### Task brief:
Leave the pictures out, and retype all of the material exactly as written.
## START Supplied data
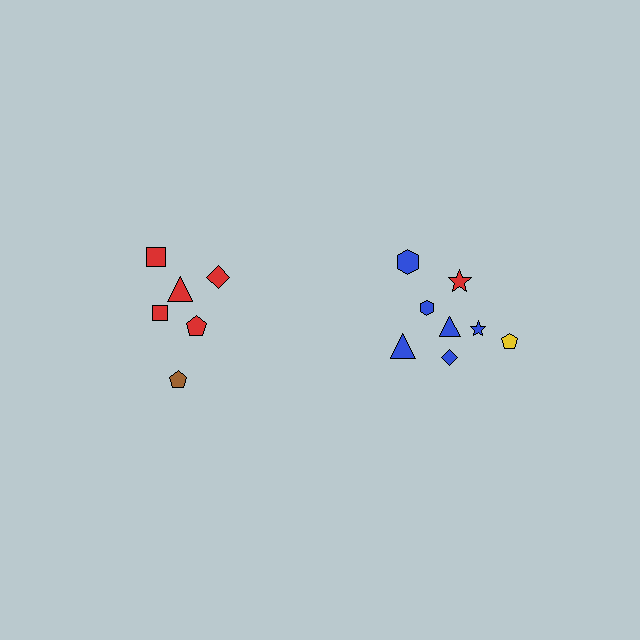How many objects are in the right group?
There are 8 objects.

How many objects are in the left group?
There are 6 objects.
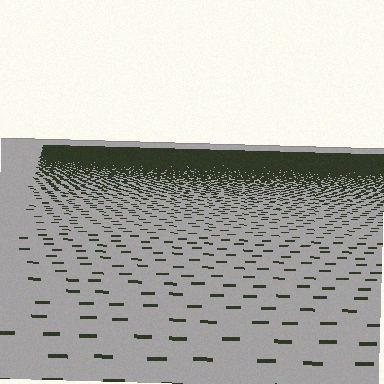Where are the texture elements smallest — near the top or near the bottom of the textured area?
Near the top.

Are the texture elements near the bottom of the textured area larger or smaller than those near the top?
Larger. Near the bottom, elements are closer to the viewer and appear at a bigger on-screen size.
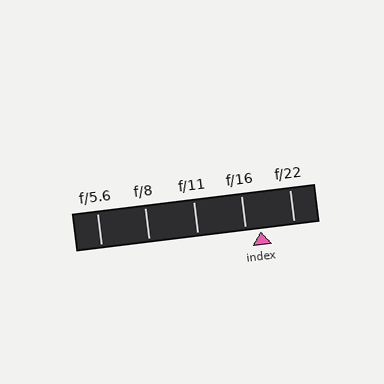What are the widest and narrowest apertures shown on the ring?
The widest aperture shown is f/5.6 and the narrowest is f/22.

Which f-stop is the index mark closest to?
The index mark is closest to f/16.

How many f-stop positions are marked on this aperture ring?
There are 5 f-stop positions marked.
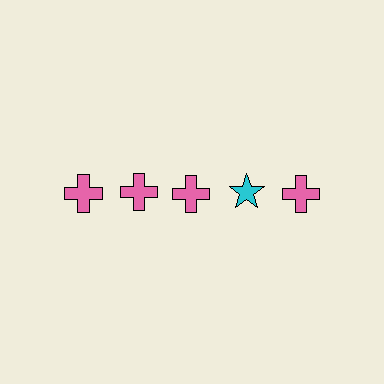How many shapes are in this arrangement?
There are 5 shapes arranged in a grid pattern.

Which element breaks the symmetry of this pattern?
The cyan star in the top row, second from right column breaks the symmetry. All other shapes are pink crosses.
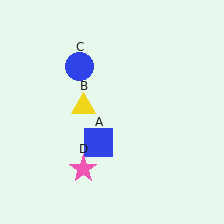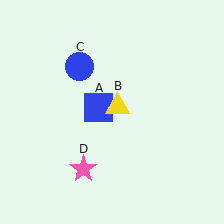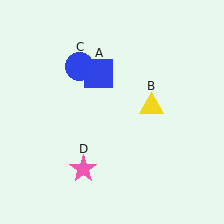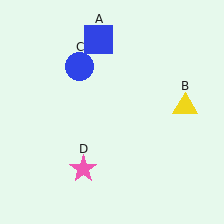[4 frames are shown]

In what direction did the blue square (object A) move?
The blue square (object A) moved up.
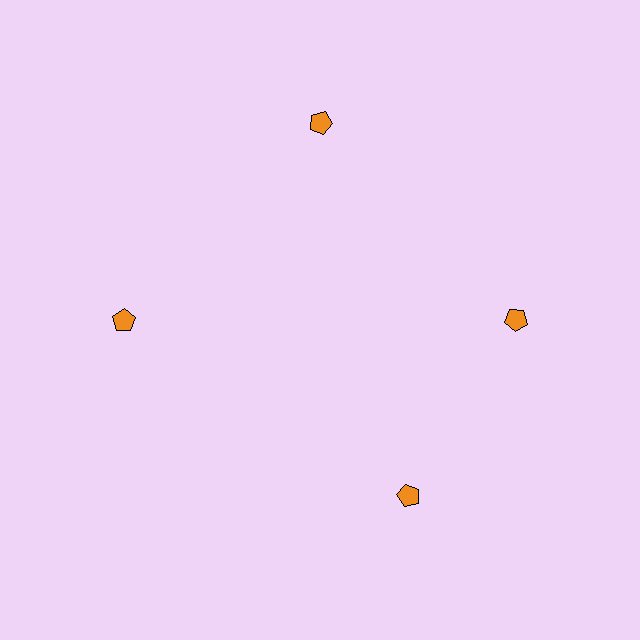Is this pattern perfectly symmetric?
No. The 4 orange pentagons are arranged in a ring, but one element near the 6 o'clock position is rotated out of alignment along the ring, breaking the 4-fold rotational symmetry.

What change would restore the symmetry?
The symmetry would be restored by rotating it back into even spacing with its neighbors so that all 4 pentagons sit at equal angles and equal distance from the center.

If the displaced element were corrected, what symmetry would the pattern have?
It would have 4-fold rotational symmetry — the pattern would map onto itself every 90 degrees.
## END Supplied data
### Exercise output:
How many objects are in the right group?
There are 8 objects.

How many objects are in the left group?
There are 6 objects.
Where are the texture elements smallest — near the top or near the bottom of the textured area?
Near the top.

Are the texture elements near the bottom of the textured area larger or smaller than those near the top?
Larger. Near the bottom, elements are closer to the viewer and appear at a bigger on-screen size.
What are the widest and narrowest apertures shown on the ring?
The widest aperture shown is f/5.6 and the narrowest is f/22.

Which f-stop is the index mark closest to?
The index mark is closest to f/16.

How many f-stop positions are marked on this aperture ring?
There are 5 f-stop positions marked.
How many shapes are in this arrangement?
There are 5 shapes arranged in a grid pattern.

Which element breaks the symmetry of this pattern?
The cyan star in the top row, second from right column breaks the symmetry. All other shapes are pink crosses.
[4 frames are shown]

In what direction did the blue square (object A) move?
The blue square (object A) moved up.
Is this pattern perfectly symmetric?
No. The 4 orange pentagons are arranged in a ring, but one element near the 6 o'clock position is rotated out of alignment along the ring, breaking the 4-fold rotational symmetry.

What change would restore the symmetry?
The symmetry would be restored by rotating it back into even spacing with its neighbors so that all 4 pentagons sit at equal angles and equal distance from the center.

If the displaced element were corrected, what symmetry would the pattern have?
It would have 4-fold rotational symmetry — the pattern would map onto itself every 90 degrees.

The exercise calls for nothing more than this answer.